Start of Records for the exercise

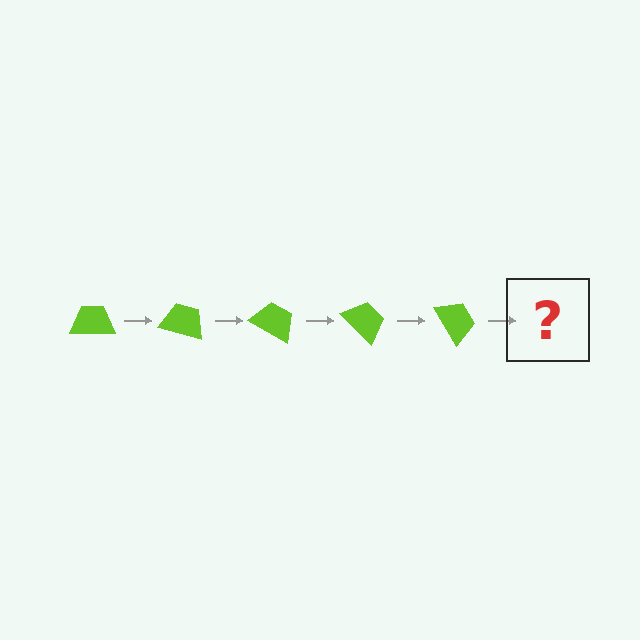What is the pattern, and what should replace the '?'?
The pattern is that the trapezoid rotates 15 degrees clockwise each step. The '?' should be a lime trapezoid rotated 75 degrees clockwise.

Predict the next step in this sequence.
The next step is a lime trapezoid rotated 75 degrees clockwise.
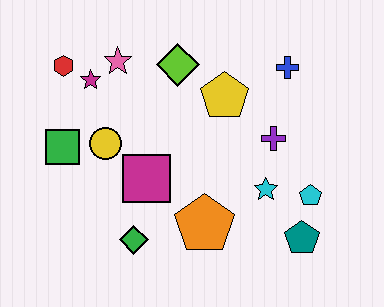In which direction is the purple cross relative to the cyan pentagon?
The purple cross is above the cyan pentagon.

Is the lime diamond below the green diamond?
No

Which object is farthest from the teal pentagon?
The red hexagon is farthest from the teal pentagon.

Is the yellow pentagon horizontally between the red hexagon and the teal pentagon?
Yes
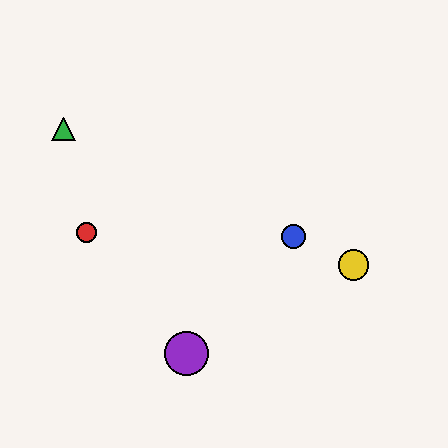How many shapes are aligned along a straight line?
3 shapes (the blue circle, the green triangle, the yellow circle) are aligned along a straight line.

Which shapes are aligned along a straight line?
The blue circle, the green triangle, the yellow circle are aligned along a straight line.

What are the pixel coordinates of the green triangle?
The green triangle is at (64, 129).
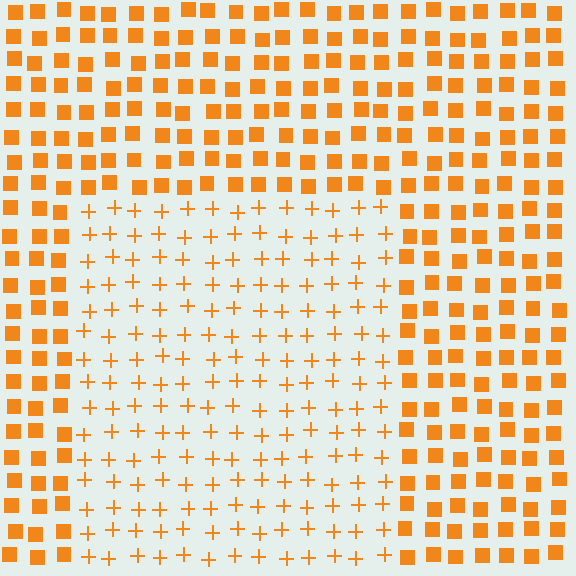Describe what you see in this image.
The image is filled with small orange elements arranged in a uniform grid. A rectangle-shaped region contains plus signs, while the surrounding area contains squares. The boundary is defined purely by the change in element shape.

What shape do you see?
I see a rectangle.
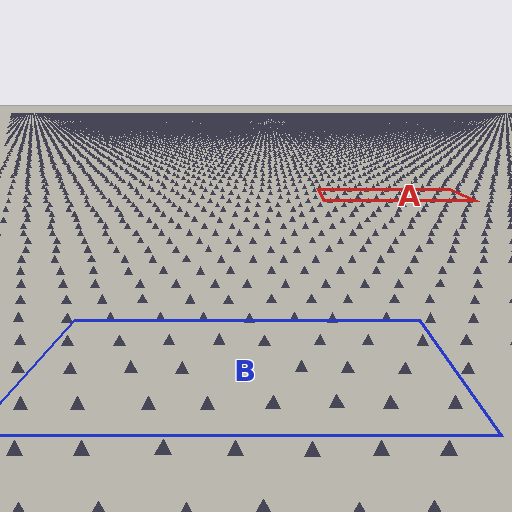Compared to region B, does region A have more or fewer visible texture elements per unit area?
Region A has more texture elements per unit area — they are packed more densely because it is farther away.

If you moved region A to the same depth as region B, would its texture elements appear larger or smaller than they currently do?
They would appear larger. At a closer depth, the same texture elements are projected at a bigger on-screen size.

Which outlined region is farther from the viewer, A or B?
Region A is farther from the viewer — the texture elements inside it appear smaller and more densely packed.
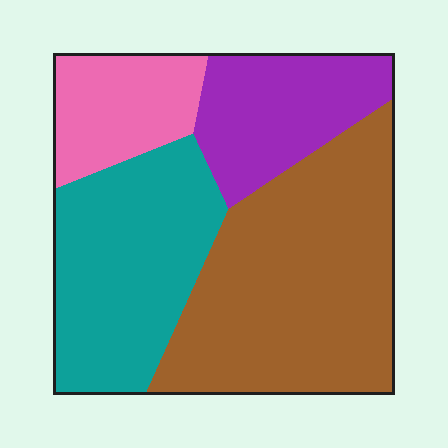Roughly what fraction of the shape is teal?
Teal takes up about one quarter (1/4) of the shape.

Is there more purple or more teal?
Teal.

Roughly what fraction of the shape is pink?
Pink takes up less than a sixth of the shape.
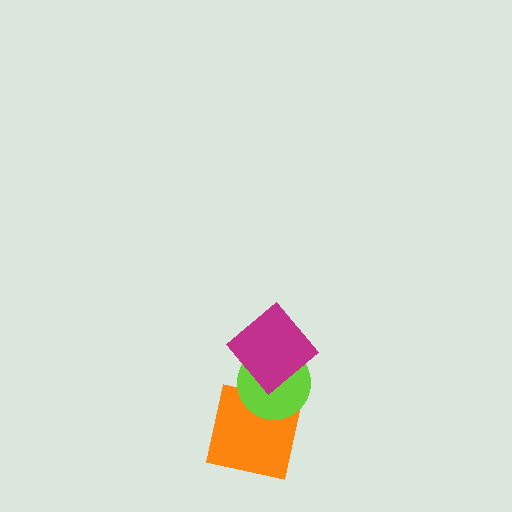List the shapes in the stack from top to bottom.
From top to bottom: the magenta diamond, the lime circle, the orange square.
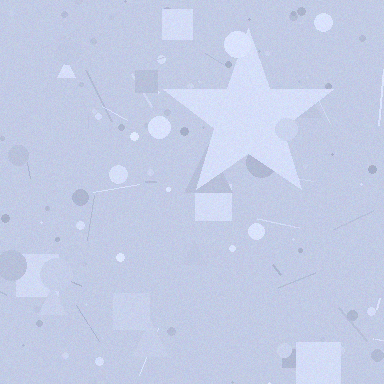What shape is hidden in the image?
A star is hidden in the image.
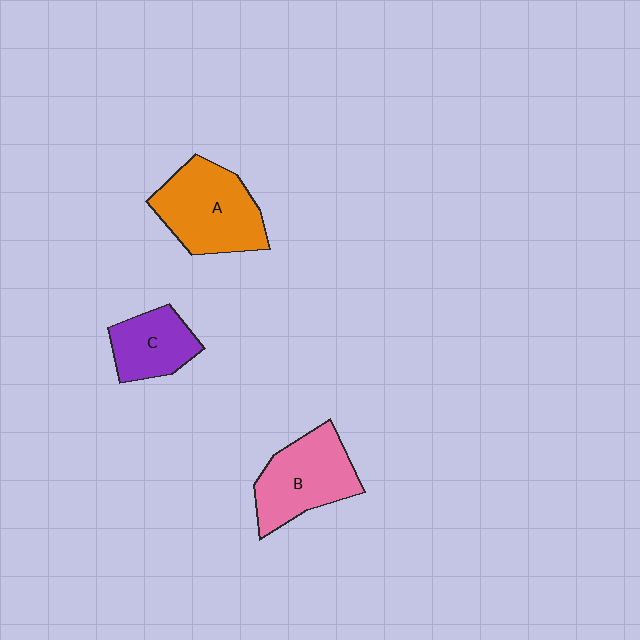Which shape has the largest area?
Shape A (orange).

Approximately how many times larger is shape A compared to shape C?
Approximately 1.6 times.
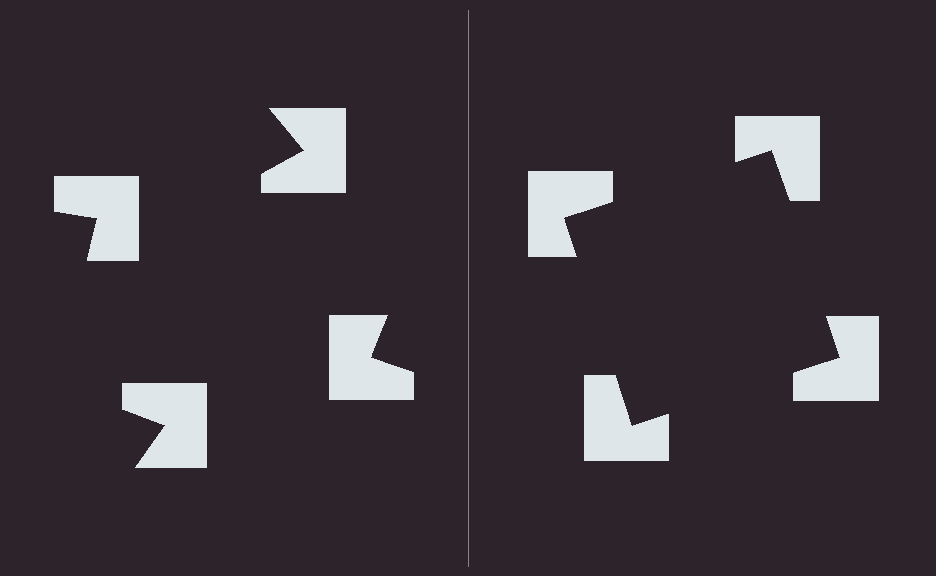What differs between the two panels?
The notched squares are positioned identically on both sides; only the wedge orientations differ. On the right they align to a square; on the left they are misaligned.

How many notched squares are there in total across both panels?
8 — 4 on each side.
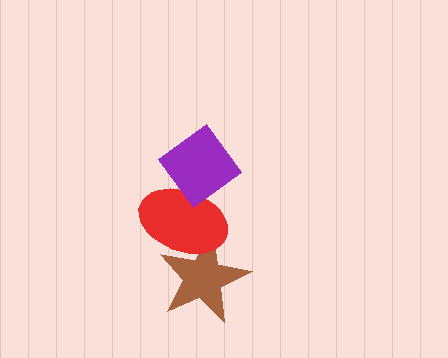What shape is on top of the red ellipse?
The purple diamond is on top of the red ellipse.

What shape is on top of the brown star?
The red ellipse is on top of the brown star.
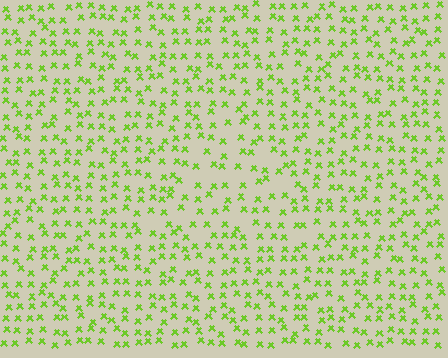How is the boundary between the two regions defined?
The boundary is defined by a change in element density (approximately 1.5x ratio). All elements are the same color, size, and shape.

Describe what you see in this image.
The image contains small lime elements arranged at two different densities. A triangle-shaped region is visible where the elements are less densely packed than the surrounding area.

End of Records for the exercise

Written problem: In the copy, include all records verbatim but no images.

Completed task:
What is the pattern, and what should replace the '?'?
The pattern is that the trapezoid rotates 15 degrees clockwise each step. The '?' should be a lime trapezoid rotated 75 degrees clockwise.

Predict the next step in this sequence.
The next step is a lime trapezoid rotated 75 degrees clockwise.
In which direction is the purple cross relative to the cyan pentagon?
The purple cross is above the cyan pentagon.

Is the lime diamond below the green diamond?
No

Which object is farthest from the teal pentagon?
The red hexagon is farthest from the teal pentagon.

Is the yellow pentagon horizontally between the red hexagon and the teal pentagon?
Yes
How many shapes are aligned along a straight line?
3 shapes (the blue circle, the green triangle, the yellow circle) are aligned along a straight line.

Which shapes are aligned along a straight line?
The blue circle, the green triangle, the yellow circle are aligned along a straight line.

What are the pixel coordinates of the green triangle?
The green triangle is at (64, 129).
Describe what you see in this image.
The image is filled with small orange elements arranged in a uniform grid. A rectangle-shaped region contains plus signs, while the surrounding area contains squares. The boundary is defined purely by the change in element shape.

What shape do you see?
I see a rectangle.
Compared to region B, does region A have more or fewer visible texture elements per unit area?
Region A has more texture elements per unit area — they are packed more densely because it is farther away.

If you moved region A to the same depth as region B, would its texture elements appear larger or smaller than they currently do?
They would appear larger. At a closer depth, the same texture elements are projected at a bigger on-screen size.

Which outlined region is farther from the viewer, A or B?
Region A is farther from the viewer — the texture elements inside it appear smaller and more densely packed.
Roughly what fraction of the shape is teal?
Teal takes up about one quarter (1/4) of the shape.

Is there more purple or more teal?
Teal.

Roughly what fraction of the shape is pink?
Pink takes up less than a sixth of the shape.
List the shapes in the stack from top to bottom.
From top to bottom: the magenta diamond, the lime circle, the orange square.
What shape is hidden in the image?
A star is hidden in the image.
Which shape has the largest area?
Shape A (orange).

Approximately how many times larger is shape A compared to shape C?
Approximately 1.6 times.
What differs between the two panels?
The notched squares are positioned identically on both sides; only the wedge orientations differ. On the right they align to a square; on the left they are misaligned.

How many notched squares are there in total across both panels?
8 — 4 on each side.
What shape is on top of the red ellipse?
The purple diamond is on top of the red ellipse.

What shape is on top of the brown star?
The red ellipse is on top of the brown star.
How is the boundary between the two regions defined?
The boundary is defined by a change in element density (approximately 1.5x ratio). All elements are the same color, size, and shape.

Describe what you see in this image.
The image contains small lime elements arranged at two different densities. A triangle-shaped region is visible where the elements are less densely packed than the surrounding area.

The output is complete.